■ What is being asked
Without the images, output each record below as it stands.

# start of Data for the task

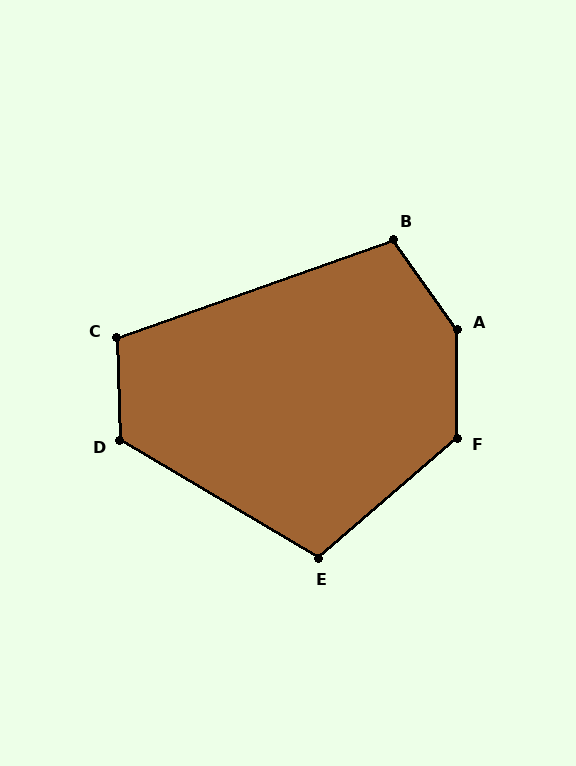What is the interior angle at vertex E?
Approximately 109 degrees (obtuse).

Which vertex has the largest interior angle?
A, at approximately 144 degrees.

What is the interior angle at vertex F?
Approximately 131 degrees (obtuse).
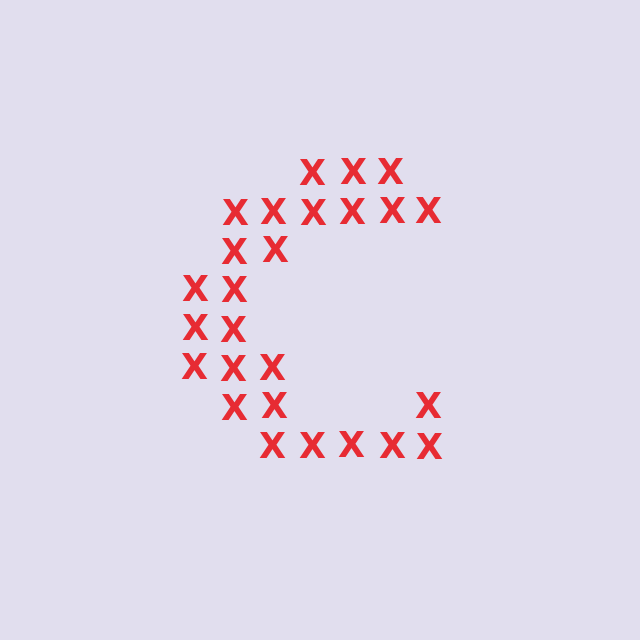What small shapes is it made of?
It is made of small letter X's.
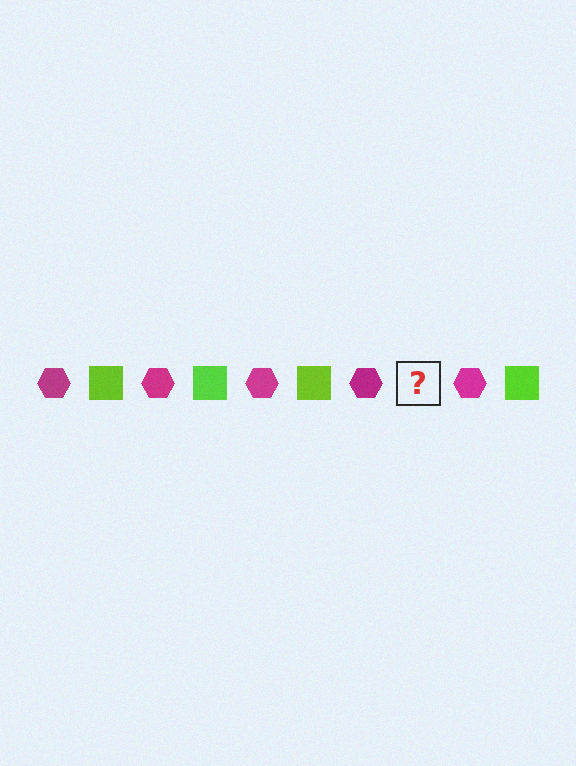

# end of Data for the task

■ Reply to the exercise
What is the interior angle at vertex E?
Approximately 109 degrees (obtuse).

Which vertex has the largest interior angle?
A, at approximately 144 degrees.

What is the interior angle at vertex F?
Approximately 131 degrees (obtuse).
What small shapes is it made of?
It is made of small letter X's.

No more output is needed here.